What you are asked to do:
Leaving out the pictures, output the lines from the one that contains "In what direction" through the end of the material, exactly as they stand.

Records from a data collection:

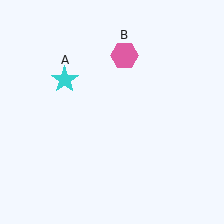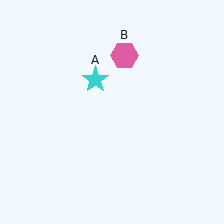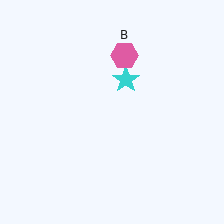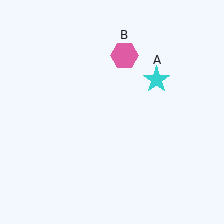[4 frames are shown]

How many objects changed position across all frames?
1 object changed position: cyan star (object A).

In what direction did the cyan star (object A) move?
The cyan star (object A) moved right.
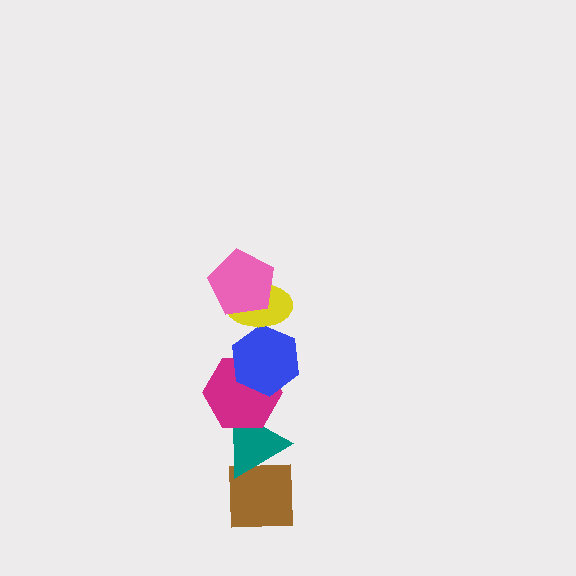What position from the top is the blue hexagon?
The blue hexagon is 3rd from the top.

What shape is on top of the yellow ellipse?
The pink pentagon is on top of the yellow ellipse.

The output:
In what direction did the cyan star (object A) move?
The cyan star (object A) moved right.
What position from the top is the blue hexagon?
The blue hexagon is 3rd from the top.

What shape is on top of the yellow ellipse?
The pink pentagon is on top of the yellow ellipse.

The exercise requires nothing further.